Below is a block of records: output all of them exactly and leave out the pictures.

[Items on figure properties]

** BEGIN **

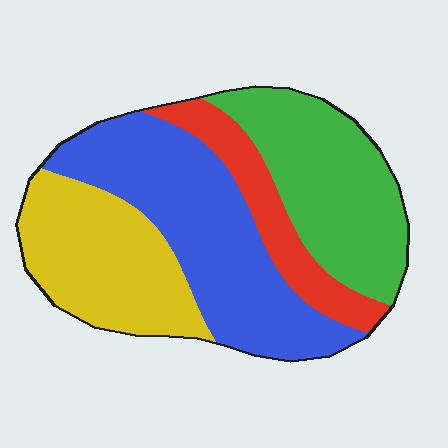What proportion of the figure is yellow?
Yellow takes up less than a quarter of the figure.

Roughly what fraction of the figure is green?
Green covers about 25% of the figure.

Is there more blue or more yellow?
Blue.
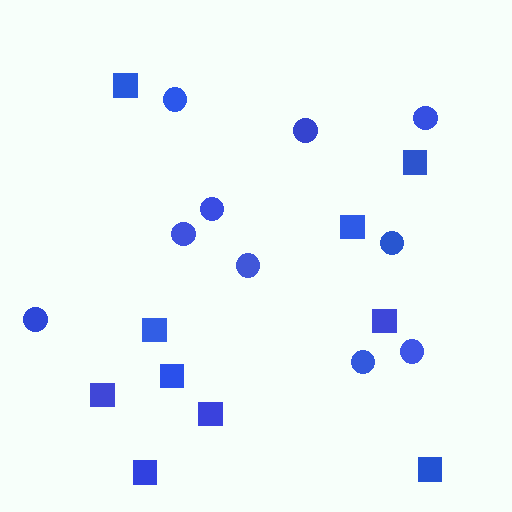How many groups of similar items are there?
There are 2 groups: one group of circles (10) and one group of squares (10).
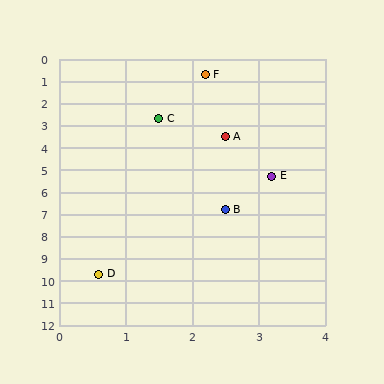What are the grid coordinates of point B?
Point B is at approximately (2.5, 6.8).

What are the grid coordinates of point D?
Point D is at approximately (0.6, 9.7).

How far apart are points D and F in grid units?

** END **

* Solution:
What proportion of the figure is yellow?
Yellow takes up less than a quarter of the figure.

Roughly what fraction of the figure is green?
Green covers about 25% of the figure.

Is there more blue or more yellow?
Blue.
How many groups of similar items are there?
There are 2 groups: one group of circles (10) and one group of squares (10).
What are the grid coordinates of point B?
Point B is at approximately (2.5, 6.8).

What are the grid coordinates of point D?
Point D is at approximately (0.6, 9.7).

How far apart are points D and F in grid units?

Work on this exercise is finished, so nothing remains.